** BEGIN RECORDS PROVIDED **
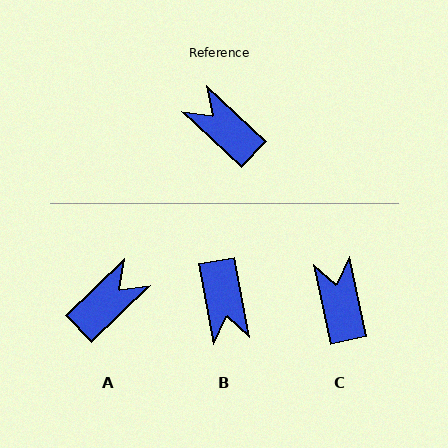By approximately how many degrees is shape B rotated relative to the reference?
Approximately 143 degrees counter-clockwise.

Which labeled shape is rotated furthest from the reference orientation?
B, about 143 degrees away.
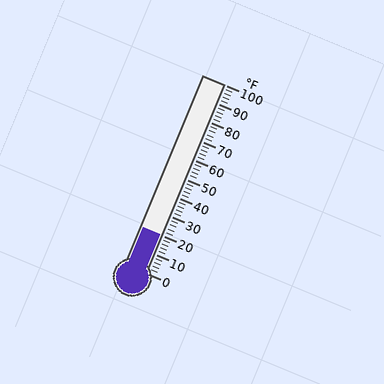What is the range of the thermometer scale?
The thermometer scale ranges from 0°F to 100°F.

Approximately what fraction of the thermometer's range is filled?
The thermometer is filled to approximately 20% of its range.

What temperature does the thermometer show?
The thermometer shows approximately 20°F.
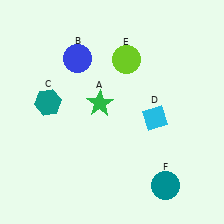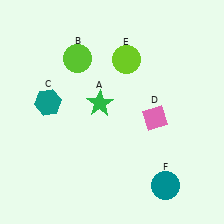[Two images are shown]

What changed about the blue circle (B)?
In Image 1, B is blue. In Image 2, it changed to lime.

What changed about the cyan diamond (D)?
In Image 1, D is cyan. In Image 2, it changed to pink.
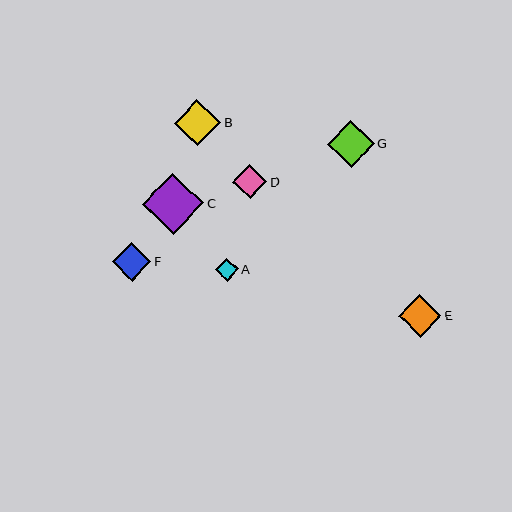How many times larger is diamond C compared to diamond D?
Diamond C is approximately 1.8 times the size of diamond D.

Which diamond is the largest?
Diamond C is the largest with a size of approximately 61 pixels.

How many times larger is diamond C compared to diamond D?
Diamond C is approximately 1.8 times the size of diamond D.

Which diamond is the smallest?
Diamond A is the smallest with a size of approximately 23 pixels.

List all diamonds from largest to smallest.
From largest to smallest: C, G, B, E, F, D, A.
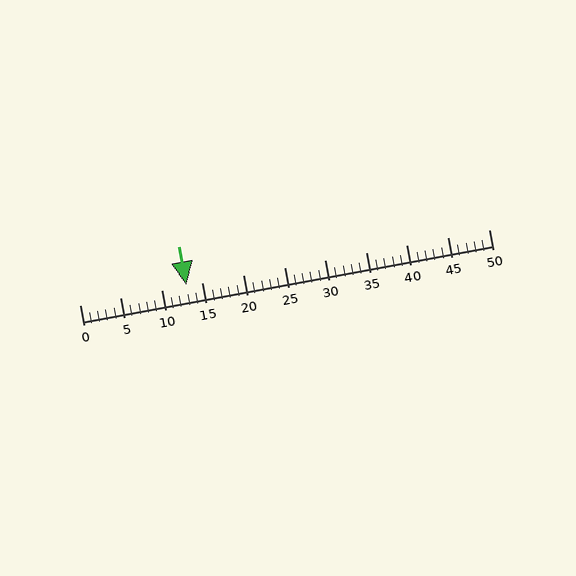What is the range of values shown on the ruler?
The ruler shows values from 0 to 50.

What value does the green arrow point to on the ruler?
The green arrow points to approximately 13.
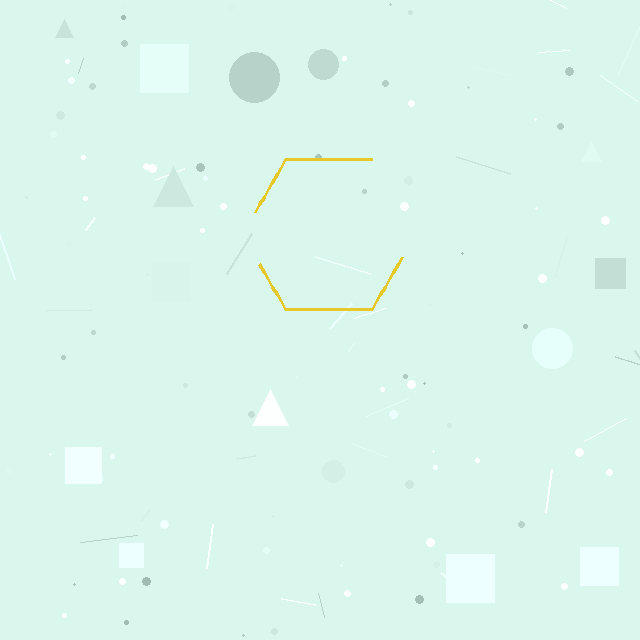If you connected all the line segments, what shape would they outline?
They would outline a hexagon.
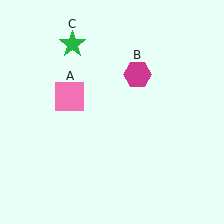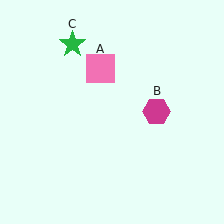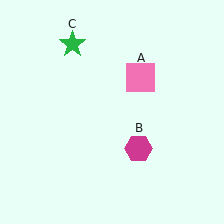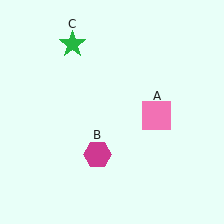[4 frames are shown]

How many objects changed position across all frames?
2 objects changed position: pink square (object A), magenta hexagon (object B).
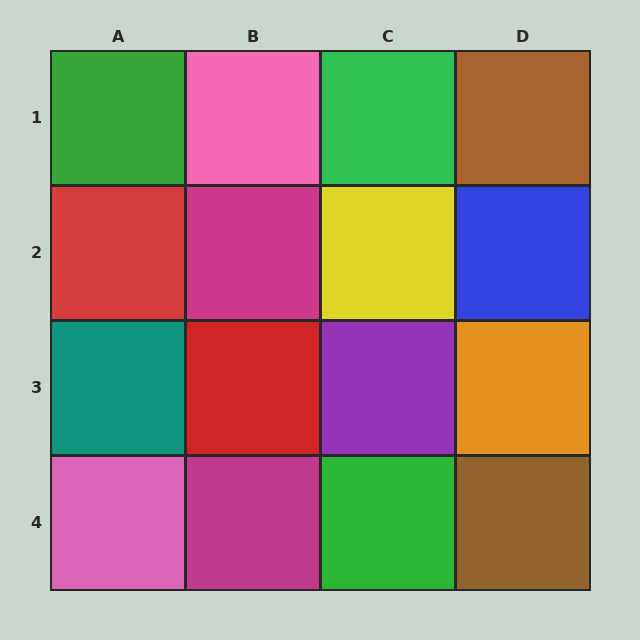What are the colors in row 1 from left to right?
Green, pink, green, brown.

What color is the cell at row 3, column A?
Teal.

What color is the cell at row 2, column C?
Yellow.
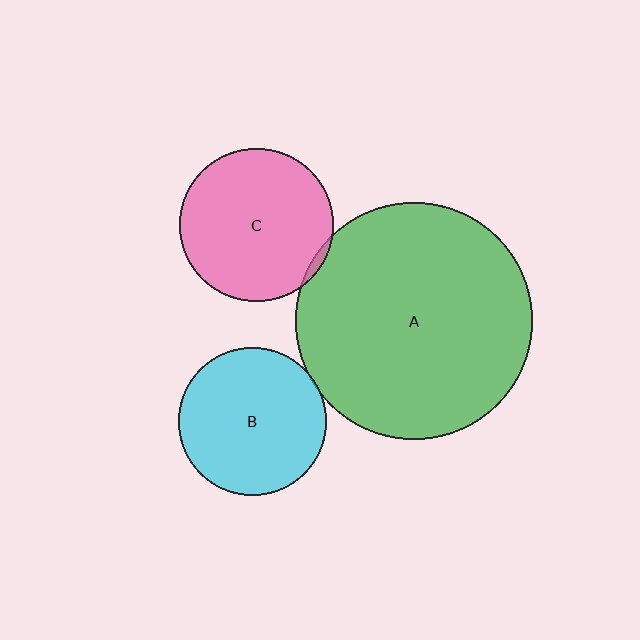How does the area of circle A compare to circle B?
Approximately 2.6 times.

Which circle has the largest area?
Circle A (green).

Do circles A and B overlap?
Yes.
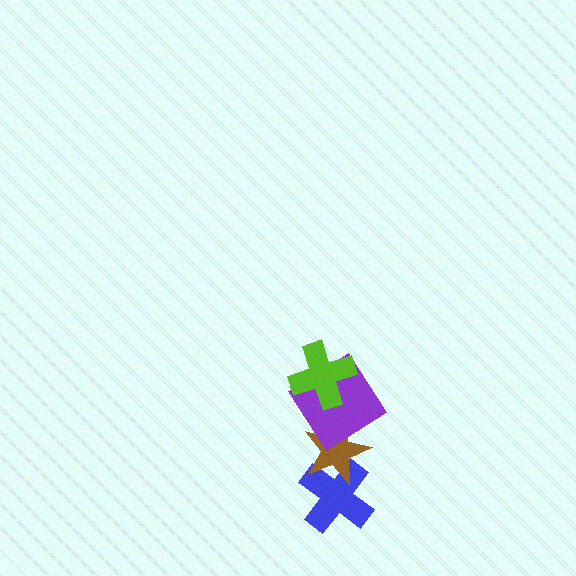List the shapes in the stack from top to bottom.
From top to bottom: the lime cross, the purple diamond, the brown star, the blue cross.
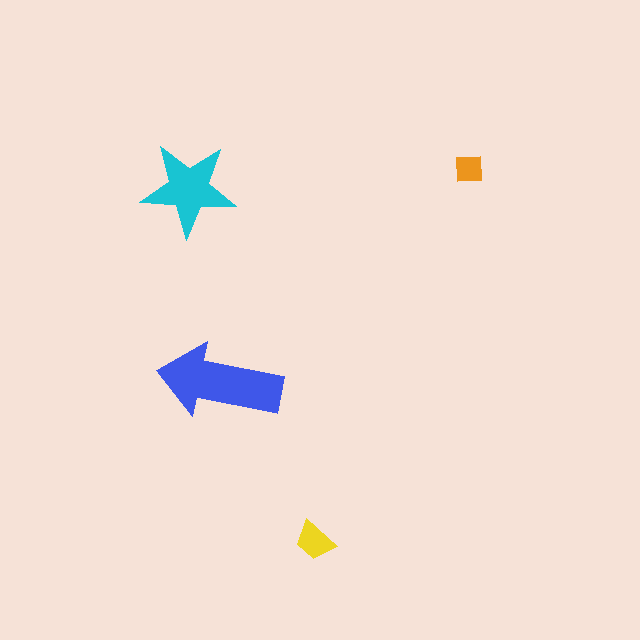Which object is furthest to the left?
The cyan star is leftmost.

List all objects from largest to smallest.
The blue arrow, the cyan star, the yellow trapezoid, the orange square.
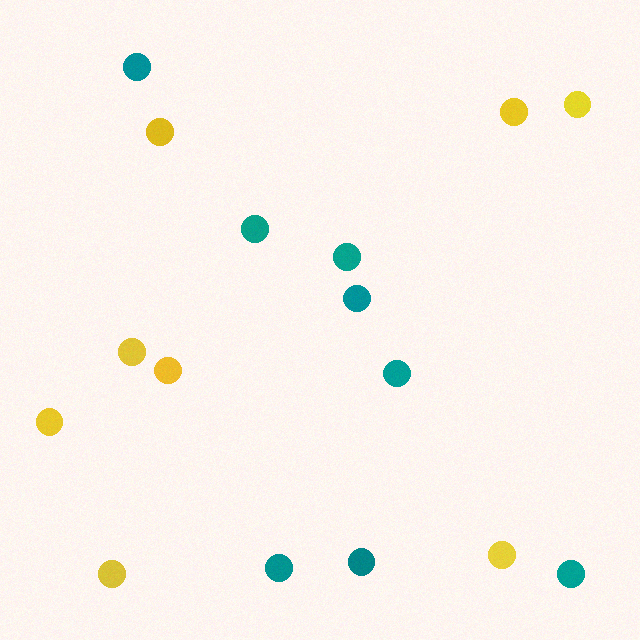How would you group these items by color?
There are 2 groups: one group of yellow circles (8) and one group of teal circles (8).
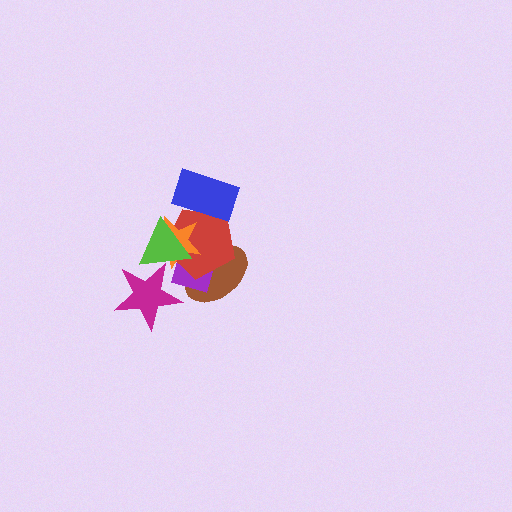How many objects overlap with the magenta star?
0 objects overlap with the magenta star.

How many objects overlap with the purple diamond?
4 objects overlap with the purple diamond.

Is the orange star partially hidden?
Yes, it is partially covered by another shape.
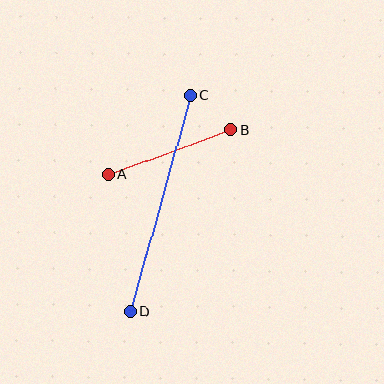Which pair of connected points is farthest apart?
Points C and D are farthest apart.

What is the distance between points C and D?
The distance is approximately 225 pixels.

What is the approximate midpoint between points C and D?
The midpoint is at approximately (160, 203) pixels.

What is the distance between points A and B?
The distance is approximately 130 pixels.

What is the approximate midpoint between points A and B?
The midpoint is at approximately (170, 152) pixels.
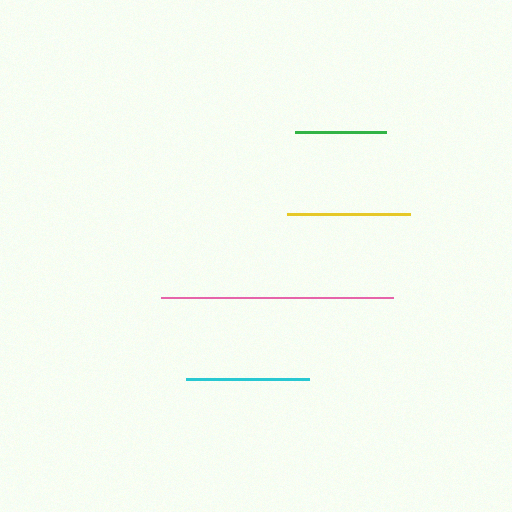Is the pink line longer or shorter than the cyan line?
The pink line is longer than the cyan line.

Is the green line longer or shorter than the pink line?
The pink line is longer than the green line.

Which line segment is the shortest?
The green line is the shortest at approximately 91 pixels.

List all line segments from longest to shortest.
From longest to shortest: pink, cyan and yellow (about equal), green.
** END RECORDS PROVIDED **
GIVEN TASK — Give every line above again exactly, with no pictures.

EXERCISE RESPONSE —
By approximately how many degrees is shape B rotated relative to the reference?
Approximately 143 degrees counter-clockwise.

Which labeled shape is rotated furthest from the reference orientation?
B, about 143 degrees away.
What is the range of the thermometer scale?
The thermometer scale ranges from 0°F to 100°F.

Approximately what fraction of the thermometer's range is filled?
The thermometer is filled to approximately 20% of its range.

What temperature does the thermometer show?
The thermometer shows approximately 20°F.
[Two images are shown]

What changed about the blue circle (B)?
In Image 1, B is blue. In Image 2, it changed to lime.

What changed about the cyan diamond (D)?
In Image 1, D is cyan. In Image 2, it changed to pink.
How many times larger is diamond C compared to diamond D?
Diamond C is approximately 1.8 times the size of diamond D.

Which diamond is the largest?
Diamond C is the largest with a size of approximately 61 pixels.

How many times larger is diamond C compared to diamond D?
Diamond C is approximately 1.8 times the size of diamond D.

Which diamond is the smallest?
Diamond A is the smallest with a size of approximately 23 pixels.

List all diamonds from largest to smallest.
From largest to smallest: C, G, B, E, F, D, A.
What is the range of values shown on the ruler?
The ruler shows values from 0 to 50.

What value does the green arrow point to on the ruler?
The green arrow points to approximately 13.
If you connected all the line segments, what shape would they outline?
They would outline a hexagon.
[4 frames are shown]

How many objects changed position across all frames?
2 objects changed position: pink square (object A), magenta hexagon (object B).
What are the colors in row 1 from left to right?
Green, pink, green, brown.

What color is the cell at row 3, column A?
Teal.

What color is the cell at row 2, column C?
Yellow.
How does the area of circle A compare to circle B?
Approximately 2.6 times.

Which circle has the largest area?
Circle A (green).

Do circles A and B overlap?
Yes.
List the shapes in the stack from top to bottom.
From top to bottom: the lime cross, the purple diamond, the brown star, the blue cross.
Which object is furthest to the left?
The cyan star is leftmost.

List all objects from largest to smallest.
The blue arrow, the cyan star, the yellow trapezoid, the orange square.
How would you group these items by color?
There are 2 groups: one group of yellow circles (8) and one group of teal circles (8).
How many objects overlap with the magenta star?
0 objects overlap with the magenta star.

How many objects overlap with the purple diamond?
4 objects overlap with the purple diamond.

Is the orange star partially hidden?
Yes, it is partially covered by another shape.
Which pair of connected points is farthest apart?
Points C and D are farthest apart.

What is the distance between points C and D?
The distance is approximately 225 pixels.

What is the approximate midpoint between points C and D?
The midpoint is at approximately (160, 203) pixels.

What is the distance between points A and B?
The distance is approximately 130 pixels.

What is the approximate midpoint between points A and B?
The midpoint is at approximately (170, 152) pixels.
Is the pink line longer or shorter than the cyan line?
The pink line is longer than the cyan line.

Is the green line longer or shorter than the pink line?
The pink line is longer than the green line.

Which line segment is the shortest?
The green line is the shortest at approximately 91 pixels.

List all line segments from longest to shortest.
From longest to shortest: pink, cyan and yellow (about equal), green.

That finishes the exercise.